• PROBLEM TO WORK ON: With the pictures left aside, write out the entries that follow exactly.

• EXERCISE DATA:
★ ★ ★
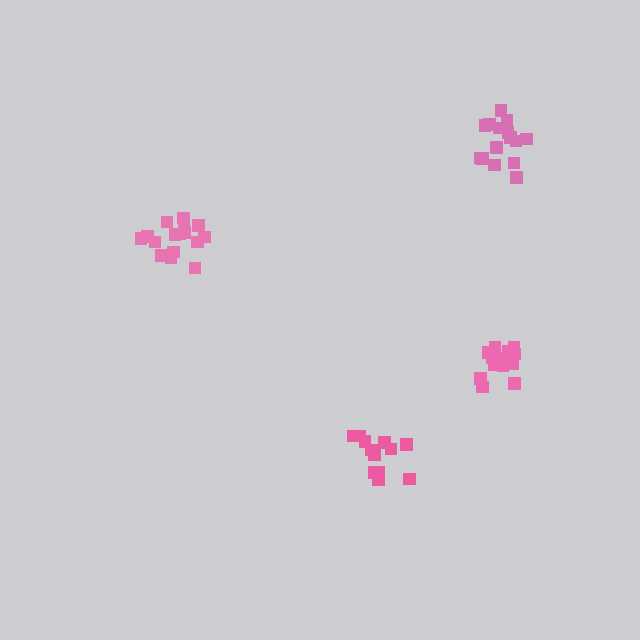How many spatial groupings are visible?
There are 4 spatial groupings.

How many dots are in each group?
Group 1: 12 dots, Group 2: 16 dots, Group 3: 17 dots, Group 4: 15 dots (60 total).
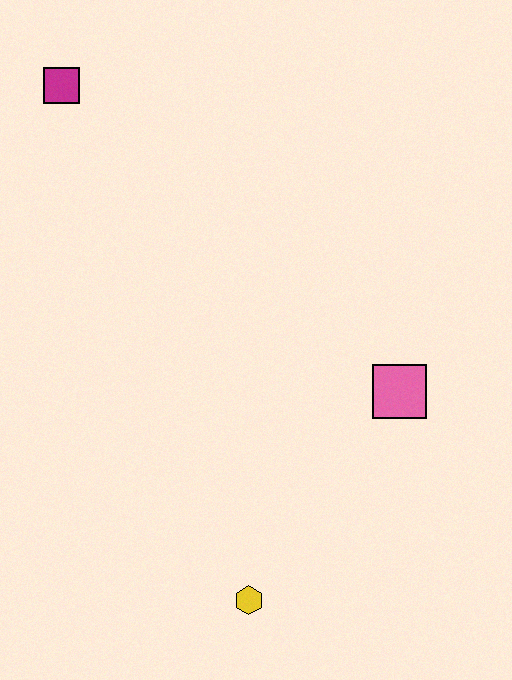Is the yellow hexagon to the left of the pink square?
Yes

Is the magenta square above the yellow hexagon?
Yes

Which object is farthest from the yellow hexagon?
The magenta square is farthest from the yellow hexagon.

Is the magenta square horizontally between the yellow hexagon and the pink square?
No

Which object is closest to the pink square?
The yellow hexagon is closest to the pink square.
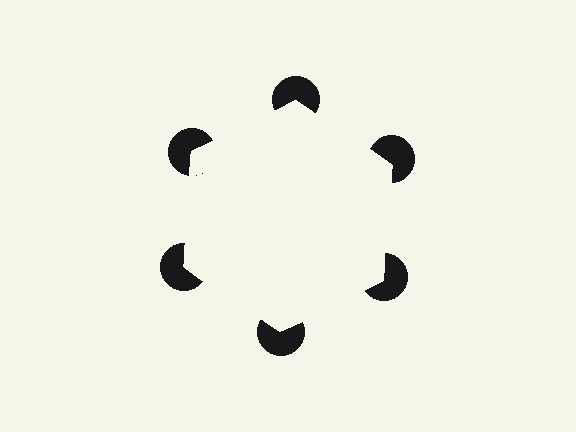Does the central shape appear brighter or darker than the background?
It typically appears slightly brighter than the background, even though no actual brightness change is drawn.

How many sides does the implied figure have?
6 sides.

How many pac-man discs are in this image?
There are 6 — one at each vertex of the illusory hexagon.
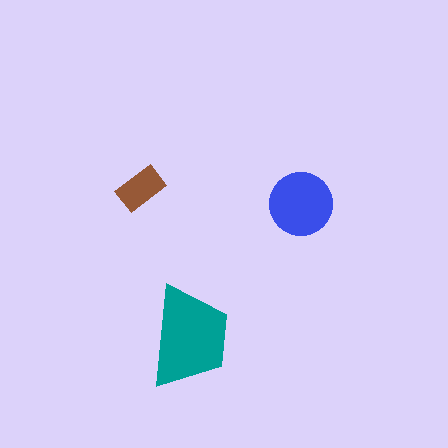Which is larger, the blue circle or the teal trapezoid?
The teal trapezoid.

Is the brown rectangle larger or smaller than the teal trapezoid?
Smaller.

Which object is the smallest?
The brown rectangle.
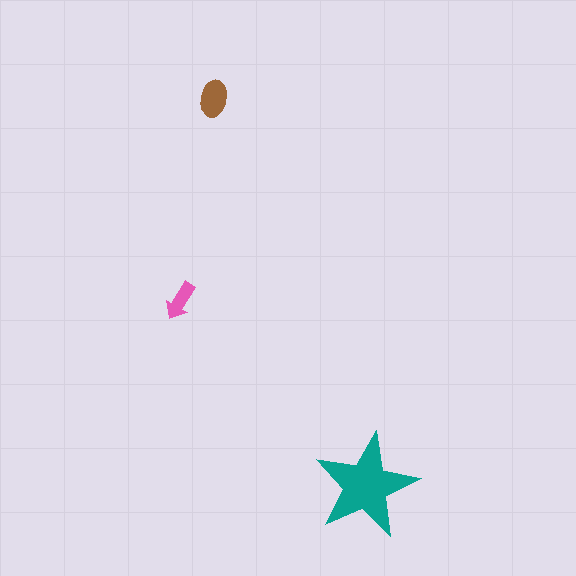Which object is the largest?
The teal star.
★ ★ ★
• SOLUTION:
How many spatial groupings are visible?
There are 4 spatial groupings.

How many dots are in each group?
Group 1: 12 dots, Group 2: 16 dots, Group 3: 17 dots, Group 4: 15 dots (60 total).
Is the yellow hexagon to the left of the pink square?
Yes

Is the magenta square above the yellow hexagon?
Yes

Which object is farthest from the yellow hexagon?
The magenta square is farthest from the yellow hexagon.

Is the magenta square horizontally between the yellow hexagon and the pink square?
No

Which object is closest to the pink square?
The yellow hexagon is closest to the pink square.
Does the central shape appear brighter or darker than the background?
It typically appears slightly brighter than the background, even though no actual brightness change is drawn.

How many sides does the implied figure have?
6 sides.

How many pac-man discs are in this image?
There are 6 — one at each vertex of the illusory hexagon.
Which is larger, the blue circle or the teal trapezoid?
The teal trapezoid.

Is the brown rectangle larger or smaller than the teal trapezoid?
Smaller.

Which object is the smallest?
The brown rectangle.
Which object is the largest?
The teal star.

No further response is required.